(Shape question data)
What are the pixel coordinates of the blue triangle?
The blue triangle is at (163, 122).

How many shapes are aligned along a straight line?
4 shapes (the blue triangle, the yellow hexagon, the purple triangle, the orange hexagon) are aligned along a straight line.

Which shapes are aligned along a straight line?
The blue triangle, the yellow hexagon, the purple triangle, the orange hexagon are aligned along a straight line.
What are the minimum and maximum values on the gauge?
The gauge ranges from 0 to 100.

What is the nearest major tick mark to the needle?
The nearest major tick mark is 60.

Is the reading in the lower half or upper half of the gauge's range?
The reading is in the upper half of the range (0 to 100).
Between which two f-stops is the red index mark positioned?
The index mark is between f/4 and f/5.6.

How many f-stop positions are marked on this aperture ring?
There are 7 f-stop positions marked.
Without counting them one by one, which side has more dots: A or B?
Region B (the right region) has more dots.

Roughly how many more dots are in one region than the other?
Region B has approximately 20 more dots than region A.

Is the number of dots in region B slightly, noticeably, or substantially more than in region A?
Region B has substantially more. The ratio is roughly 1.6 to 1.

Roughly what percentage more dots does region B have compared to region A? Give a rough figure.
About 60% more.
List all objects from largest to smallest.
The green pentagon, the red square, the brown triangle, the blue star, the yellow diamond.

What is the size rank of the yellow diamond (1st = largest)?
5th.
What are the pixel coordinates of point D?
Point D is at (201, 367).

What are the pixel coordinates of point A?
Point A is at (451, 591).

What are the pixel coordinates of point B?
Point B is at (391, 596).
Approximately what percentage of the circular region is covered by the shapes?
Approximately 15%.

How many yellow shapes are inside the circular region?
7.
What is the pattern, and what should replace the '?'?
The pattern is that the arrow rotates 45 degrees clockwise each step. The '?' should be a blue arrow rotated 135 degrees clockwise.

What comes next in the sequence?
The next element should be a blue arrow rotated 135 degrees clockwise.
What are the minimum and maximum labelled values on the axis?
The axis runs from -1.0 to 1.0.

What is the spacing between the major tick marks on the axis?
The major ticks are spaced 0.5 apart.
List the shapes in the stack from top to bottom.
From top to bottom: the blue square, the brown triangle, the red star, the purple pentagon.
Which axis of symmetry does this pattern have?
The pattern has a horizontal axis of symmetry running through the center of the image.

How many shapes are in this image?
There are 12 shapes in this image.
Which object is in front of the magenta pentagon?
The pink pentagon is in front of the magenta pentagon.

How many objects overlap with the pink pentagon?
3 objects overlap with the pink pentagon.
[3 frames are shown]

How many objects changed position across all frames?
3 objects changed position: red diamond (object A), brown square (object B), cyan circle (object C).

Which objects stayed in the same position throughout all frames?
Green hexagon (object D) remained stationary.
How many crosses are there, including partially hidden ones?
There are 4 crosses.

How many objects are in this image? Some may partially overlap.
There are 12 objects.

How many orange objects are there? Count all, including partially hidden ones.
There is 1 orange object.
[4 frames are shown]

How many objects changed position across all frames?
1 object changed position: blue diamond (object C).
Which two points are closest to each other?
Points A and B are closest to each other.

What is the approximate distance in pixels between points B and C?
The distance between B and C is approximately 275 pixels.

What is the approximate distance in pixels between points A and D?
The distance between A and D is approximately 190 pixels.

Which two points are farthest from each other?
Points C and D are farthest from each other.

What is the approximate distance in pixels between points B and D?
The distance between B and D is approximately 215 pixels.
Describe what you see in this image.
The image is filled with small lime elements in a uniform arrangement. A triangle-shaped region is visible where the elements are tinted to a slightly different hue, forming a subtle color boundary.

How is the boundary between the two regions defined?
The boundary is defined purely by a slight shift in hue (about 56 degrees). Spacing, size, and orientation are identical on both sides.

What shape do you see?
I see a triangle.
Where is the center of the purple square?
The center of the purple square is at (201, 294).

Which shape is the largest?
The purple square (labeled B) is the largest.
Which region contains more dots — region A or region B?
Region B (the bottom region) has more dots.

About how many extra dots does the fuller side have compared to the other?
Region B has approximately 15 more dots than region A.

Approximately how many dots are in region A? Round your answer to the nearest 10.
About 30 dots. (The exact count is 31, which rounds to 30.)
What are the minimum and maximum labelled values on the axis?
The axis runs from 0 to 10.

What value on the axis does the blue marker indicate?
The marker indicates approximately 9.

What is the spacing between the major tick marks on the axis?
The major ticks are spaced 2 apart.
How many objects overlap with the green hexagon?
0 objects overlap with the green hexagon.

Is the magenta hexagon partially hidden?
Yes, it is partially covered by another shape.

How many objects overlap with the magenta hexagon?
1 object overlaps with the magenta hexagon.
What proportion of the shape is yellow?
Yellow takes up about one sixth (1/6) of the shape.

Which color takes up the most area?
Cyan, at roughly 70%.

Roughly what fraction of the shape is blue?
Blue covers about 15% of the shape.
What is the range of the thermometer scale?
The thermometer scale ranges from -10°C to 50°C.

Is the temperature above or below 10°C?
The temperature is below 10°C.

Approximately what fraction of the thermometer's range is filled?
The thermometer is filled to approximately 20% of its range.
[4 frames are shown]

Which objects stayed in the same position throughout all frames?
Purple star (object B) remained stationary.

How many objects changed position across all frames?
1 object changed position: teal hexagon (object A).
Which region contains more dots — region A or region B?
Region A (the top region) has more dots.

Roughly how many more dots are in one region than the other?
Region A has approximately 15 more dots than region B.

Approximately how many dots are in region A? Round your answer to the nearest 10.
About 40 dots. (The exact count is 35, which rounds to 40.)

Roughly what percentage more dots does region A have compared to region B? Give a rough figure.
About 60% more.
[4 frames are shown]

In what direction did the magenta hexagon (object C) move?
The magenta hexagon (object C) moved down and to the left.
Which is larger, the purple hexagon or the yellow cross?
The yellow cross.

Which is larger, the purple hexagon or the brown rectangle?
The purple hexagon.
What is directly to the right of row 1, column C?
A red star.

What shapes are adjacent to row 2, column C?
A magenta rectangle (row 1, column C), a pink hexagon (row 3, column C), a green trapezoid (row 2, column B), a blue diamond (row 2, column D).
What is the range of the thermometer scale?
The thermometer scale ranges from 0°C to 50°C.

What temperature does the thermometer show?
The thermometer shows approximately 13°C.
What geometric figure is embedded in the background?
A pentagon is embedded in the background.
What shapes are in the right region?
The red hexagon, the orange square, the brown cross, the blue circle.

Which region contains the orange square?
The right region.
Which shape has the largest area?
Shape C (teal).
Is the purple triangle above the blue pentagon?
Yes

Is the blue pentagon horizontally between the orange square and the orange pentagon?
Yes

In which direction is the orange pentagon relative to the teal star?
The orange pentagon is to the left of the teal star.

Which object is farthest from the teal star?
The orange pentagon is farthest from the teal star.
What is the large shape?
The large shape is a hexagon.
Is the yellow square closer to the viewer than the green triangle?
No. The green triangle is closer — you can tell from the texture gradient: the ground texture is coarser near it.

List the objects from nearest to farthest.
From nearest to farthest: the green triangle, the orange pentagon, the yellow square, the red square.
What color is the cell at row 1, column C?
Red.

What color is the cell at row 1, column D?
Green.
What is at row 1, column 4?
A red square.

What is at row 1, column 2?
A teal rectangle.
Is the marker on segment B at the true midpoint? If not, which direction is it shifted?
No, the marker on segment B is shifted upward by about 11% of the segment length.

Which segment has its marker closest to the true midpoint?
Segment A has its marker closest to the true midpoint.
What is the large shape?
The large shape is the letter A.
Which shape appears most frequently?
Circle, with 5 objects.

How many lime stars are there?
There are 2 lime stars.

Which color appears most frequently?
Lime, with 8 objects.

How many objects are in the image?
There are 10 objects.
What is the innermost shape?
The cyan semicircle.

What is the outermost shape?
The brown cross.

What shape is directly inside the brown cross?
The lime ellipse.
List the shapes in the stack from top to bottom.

- Task requirements: Set down only these lines, exactly: the line containing "Which color appears most frequently?" and each line after it, through the end of the listing.

- Expected output:
Which color appears most frequently?
Lime, with 8 objects.

How many objects are in the image?
There are 10 objects.
What is the innermost shape?
The cyan semicircle.

What is the outermost shape?
The brown cross.

What shape is directly inside the brown cross?
The lime ellipse.
List the shapes in the stack from top to bottom.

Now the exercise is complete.